** Direction **
Reproduce every line, starting at the one that contains "What is the approximate distance in pixels between points A" and ending at the last line of the data, exactly as it stands; pictures are omitted.

** Rows **
┄┄┄┄┄┄┄┄┄┄

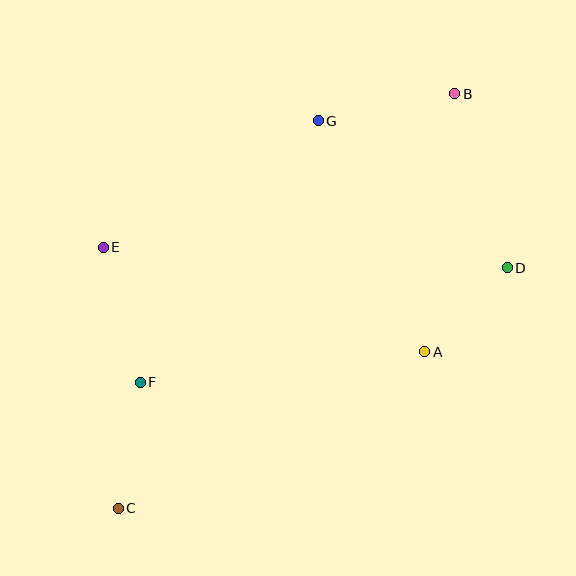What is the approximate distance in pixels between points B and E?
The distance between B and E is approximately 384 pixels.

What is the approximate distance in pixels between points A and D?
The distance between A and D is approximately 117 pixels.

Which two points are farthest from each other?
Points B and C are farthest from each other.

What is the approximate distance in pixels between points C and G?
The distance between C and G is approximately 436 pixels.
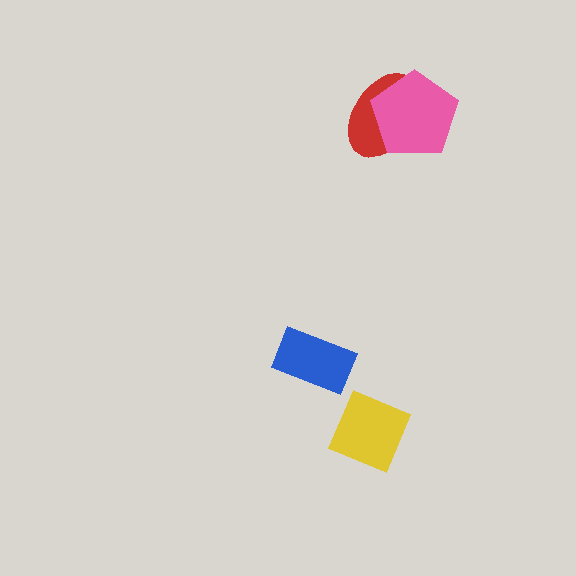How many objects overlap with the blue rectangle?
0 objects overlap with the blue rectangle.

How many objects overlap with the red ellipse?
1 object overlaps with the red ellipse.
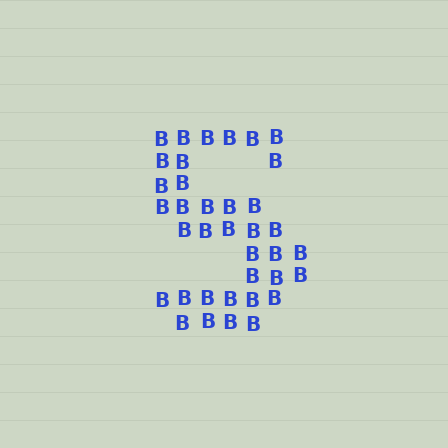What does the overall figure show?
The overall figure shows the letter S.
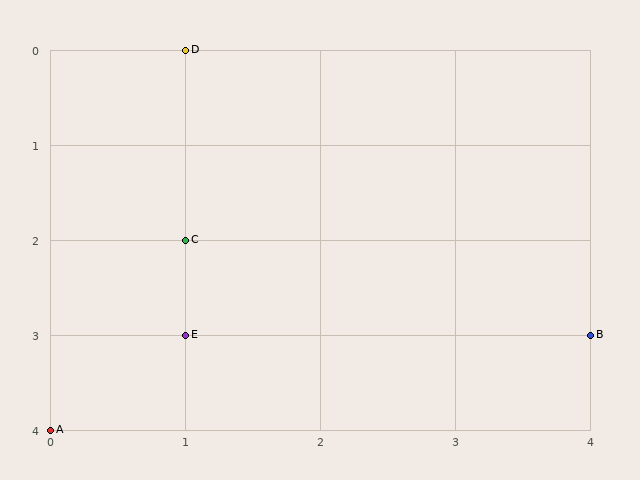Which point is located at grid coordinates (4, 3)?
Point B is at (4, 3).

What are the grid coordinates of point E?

┄┄┄┄┄┄┄┄┄┄

** Finished answer **
What is the approximate distance in pixels between points A and D?
The distance between A and D is approximately 117 pixels.

Which two points are farthest from each other?
Points B and C are farthest from each other.

What is the approximate distance in pixels between points C and G?
The distance between C and G is approximately 436 pixels.
How many objects overlap with the blue rectangle?
0 objects overlap with the blue rectangle.

How many objects overlap with the red ellipse?
1 object overlaps with the red ellipse.
What does the overall figure show?
The overall figure shows the letter S.
Which point is located at grid coordinates (4, 3)?
Point B is at (4, 3).

What are the grid coordinates of point E?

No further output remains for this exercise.